→ **ENTRIES SHOWN**
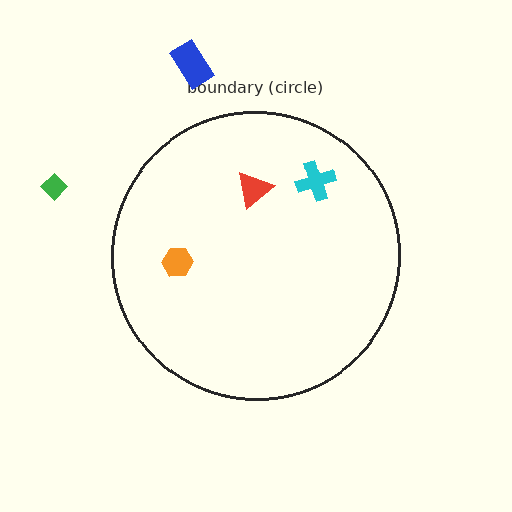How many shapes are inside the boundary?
3 inside, 2 outside.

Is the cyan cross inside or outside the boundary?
Inside.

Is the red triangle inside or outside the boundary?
Inside.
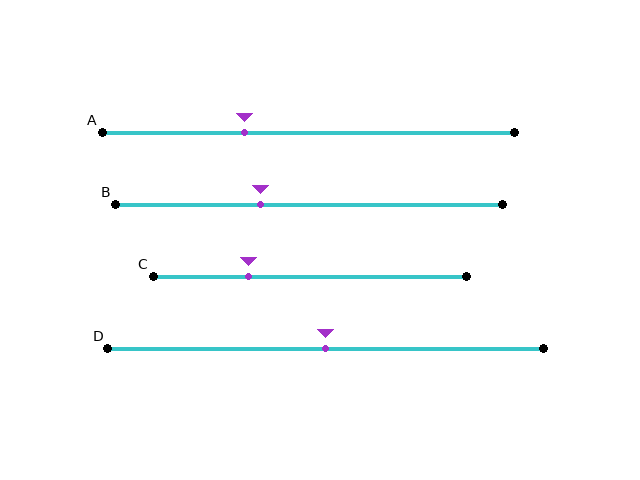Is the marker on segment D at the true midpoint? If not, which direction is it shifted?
Yes, the marker on segment D is at the true midpoint.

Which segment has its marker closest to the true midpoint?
Segment D has its marker closest to the true midpoint.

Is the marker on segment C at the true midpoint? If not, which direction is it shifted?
No, the marker on segment C is shifted to the left by about 20% of the segment length.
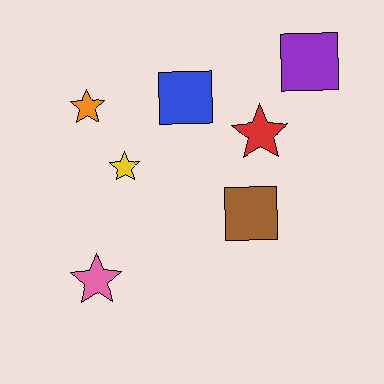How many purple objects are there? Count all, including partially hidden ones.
There is 1 purple object.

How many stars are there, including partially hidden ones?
There are 4 stars.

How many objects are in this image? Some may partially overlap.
There are 7 objects.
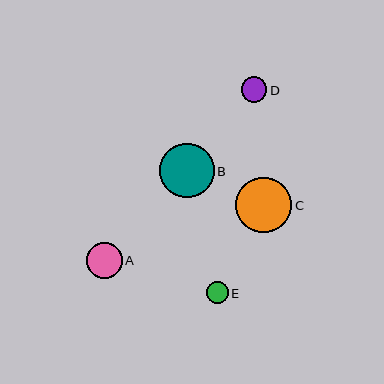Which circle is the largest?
Circle C is the largest with a size of approximately 56 pixels.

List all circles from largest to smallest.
From largest to smallest: C, B, A, D, E.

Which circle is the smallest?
Circle E is the smallest with a size of approximately 22 pixels.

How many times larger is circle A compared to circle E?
Circle A is approximately 1.6 times the size of circle E.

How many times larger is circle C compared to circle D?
Circle C is approximately 2.2 times the size of circle D.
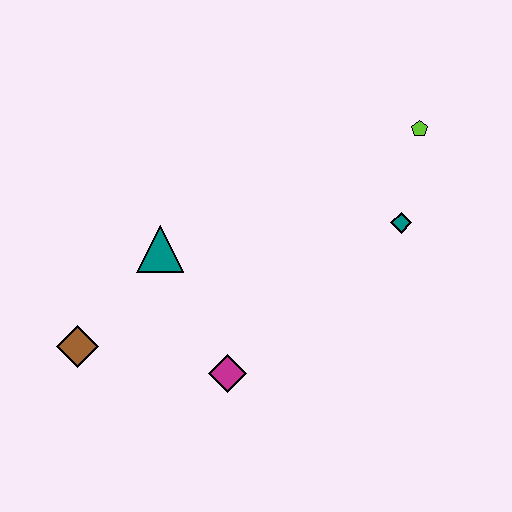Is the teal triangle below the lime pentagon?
Yes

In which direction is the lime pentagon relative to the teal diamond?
The lime pentagon is above the teal diamond.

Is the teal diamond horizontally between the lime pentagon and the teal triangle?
Yes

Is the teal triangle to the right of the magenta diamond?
No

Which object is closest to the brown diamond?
The teal triangle is closest to the brown diamond.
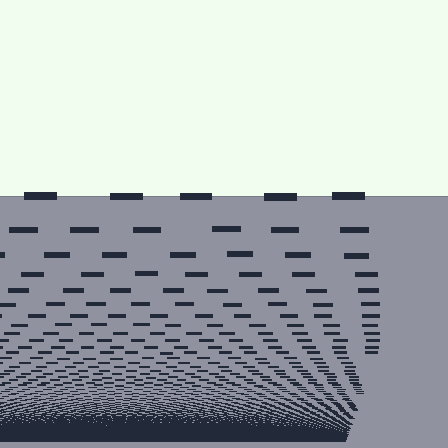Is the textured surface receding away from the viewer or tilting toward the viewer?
The surface appears to tilt toward the viewer. Texture elements get larger and sparser toward the top.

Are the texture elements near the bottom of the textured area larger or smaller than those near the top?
Smaller. The gradient is inverted — elements near the bottom are smaller and denser.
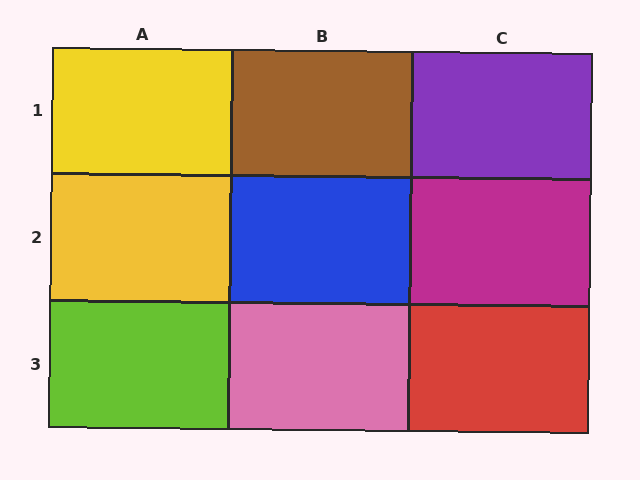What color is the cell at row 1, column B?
Brown.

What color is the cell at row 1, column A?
Yellow.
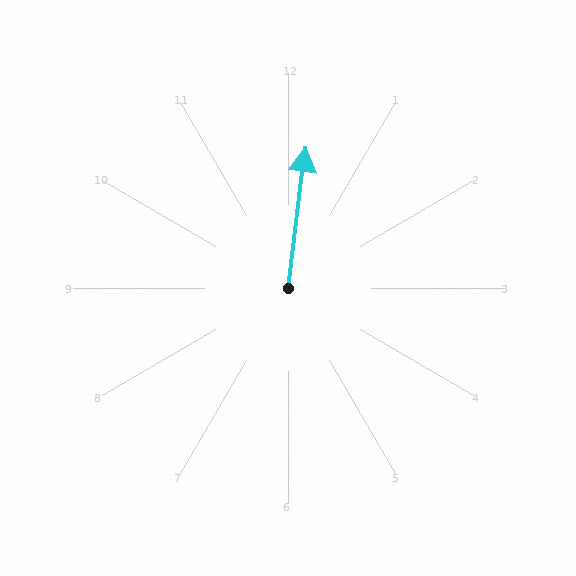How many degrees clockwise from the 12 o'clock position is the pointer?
Approximately 7 degrees.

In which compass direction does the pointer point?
North.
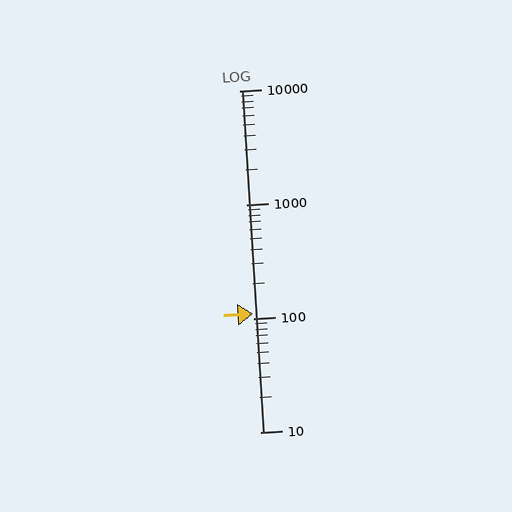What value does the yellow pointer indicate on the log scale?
The pointer indicates approximately 110.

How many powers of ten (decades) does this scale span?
The scale spans 3 decades, from 10 to 10000.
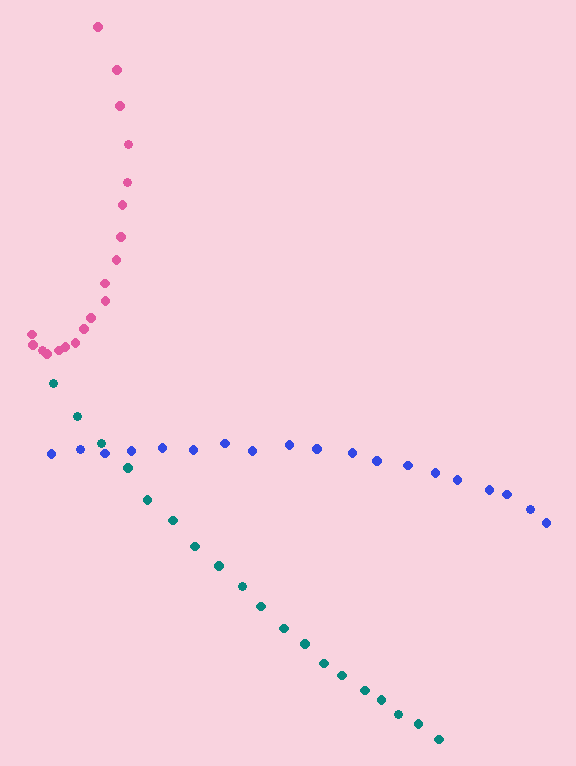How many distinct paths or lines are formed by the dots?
There are 3 distinct paths.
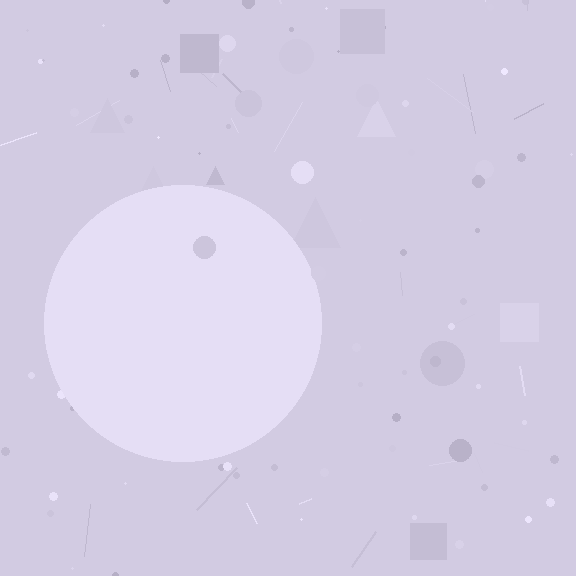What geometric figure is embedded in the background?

→ **INSTRUCTIONS FOR THE TASK**
Output an exact copy of the lines from the one with "What color is the cell at row 1, column B?" through the closing line of the records, inclusive, without any images.

→ **FULL SOLUTION**
What color is the cell at row 1, column B?
Brown.

What color is the cell at row 1, column A?
Yellow.
How many degrees clockwise from the 12 o'clock position is the pointer?
Approximately 7 degrees.

In which compass direction does the pointer point?
North.
What value does the yellow pointer indicate on the log scale?
The pointer indicates approximately 110.

How many powers of ten (decades) does this scale span?
The scale spans 3 decades, from 10 to 10000.
How many distinct paths or lines are formed by the dots?
There are 3 distinct paths.
What geometric figure is embedded in the background?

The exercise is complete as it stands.